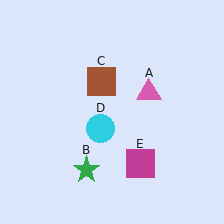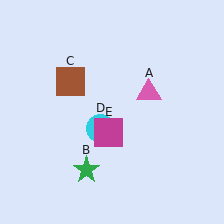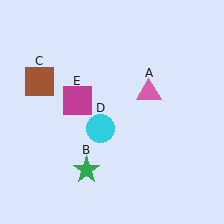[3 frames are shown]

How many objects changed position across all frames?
2 objects changed position: brown square (object C), magenta square (object E).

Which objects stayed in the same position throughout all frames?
Pink triangle (object A) and green star (object B) and cyan circle (object D) remained stationary.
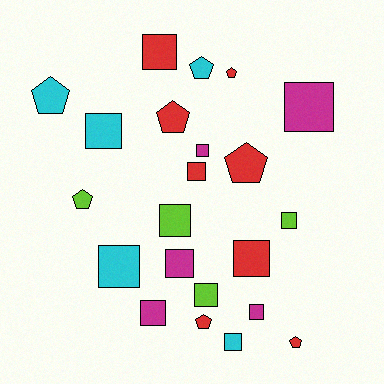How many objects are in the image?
There are 22 objects.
——
Write out exactly the lines from the line containing "Which objects stayed" through the last line of the listing above, please, and leave out any pictures.

Which objects stayed in the same position throughout all frames?
Pink triangle (object A) and green star (object B) and cyan circle (object D) remained stationary.
How many objects are in the image?
There are 22 objects.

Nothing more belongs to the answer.